* _Challenge_: Your task is to repeat the entries exactly. Leave the pictures out.

(Geometry question records)
════════

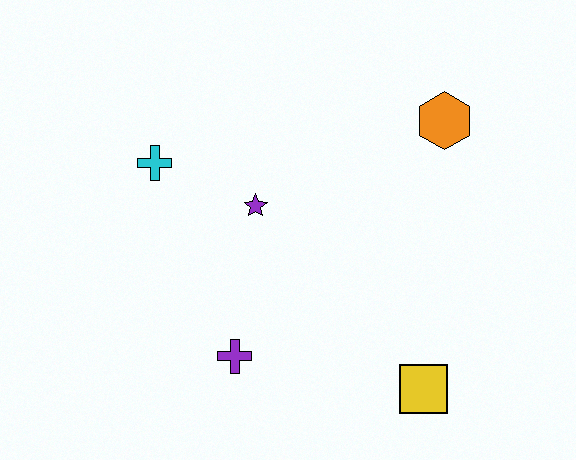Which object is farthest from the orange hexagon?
The purple cross is farthest from the orange hexagon.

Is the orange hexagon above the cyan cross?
Yes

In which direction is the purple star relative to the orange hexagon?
The purple star is to the left of the orange hexagon.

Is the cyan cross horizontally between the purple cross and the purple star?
No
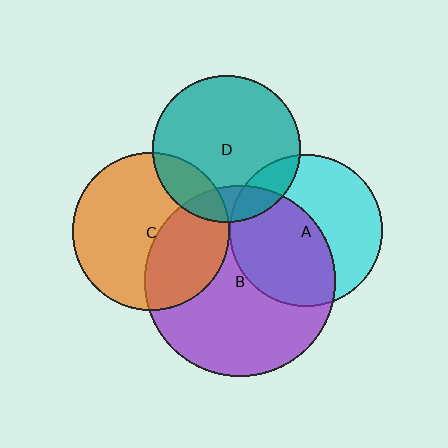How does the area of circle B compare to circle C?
Approximately 1.5 times.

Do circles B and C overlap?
Yes.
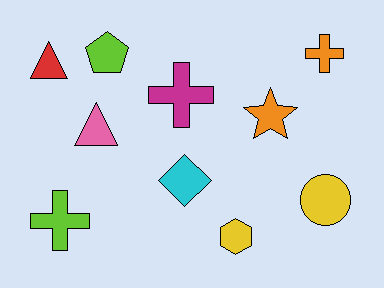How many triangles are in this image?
There are 2 triangles.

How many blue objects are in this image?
There are no blue objects.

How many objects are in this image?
There are 10 objects.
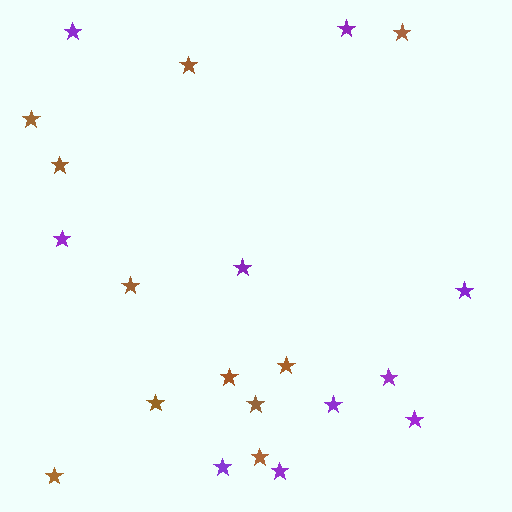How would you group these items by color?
There are 2 groups: one group of purple stars (10) and one group of brown stars (11).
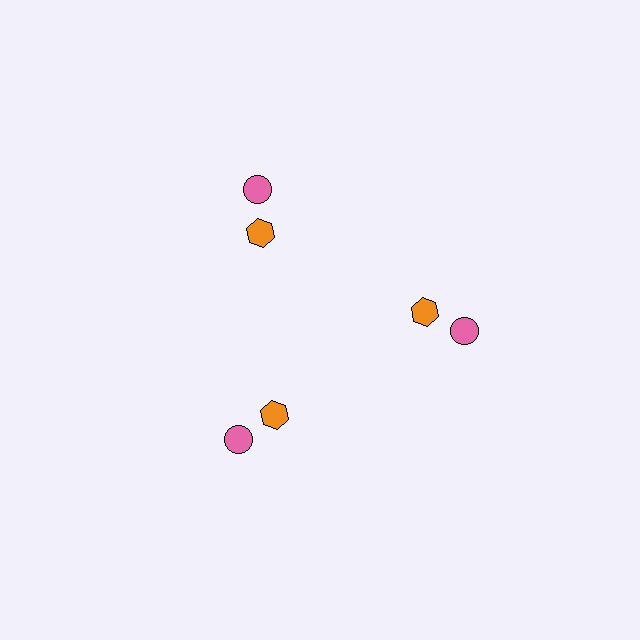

════════

* _Result of the exercise_:
Which object is farthest from the orange hexagon?
The purple cross is farthest from the orange hexagon.

Is the orange hexagon above the cyan cross?
Yes

In which direction is the purple star relative to the orange hexagon?
The purple star is to the left of the orange hexagon.

Is the cyan cross horizontally between the purple cross and the purple star?
No
How does the area of circle B compare to circle C?
Approximately 1.5 times.

Do circles B and C overlap?
Yes.
How many triangles are in this image?
There are 2 triangles.

How many blue objects are in this image?
There are no blue objects.

How many objects are in this image?
There are 10 objects.
How would you group these items by color?
There are 2 groups: one group of purple stars (10) and one group of brown stars (11).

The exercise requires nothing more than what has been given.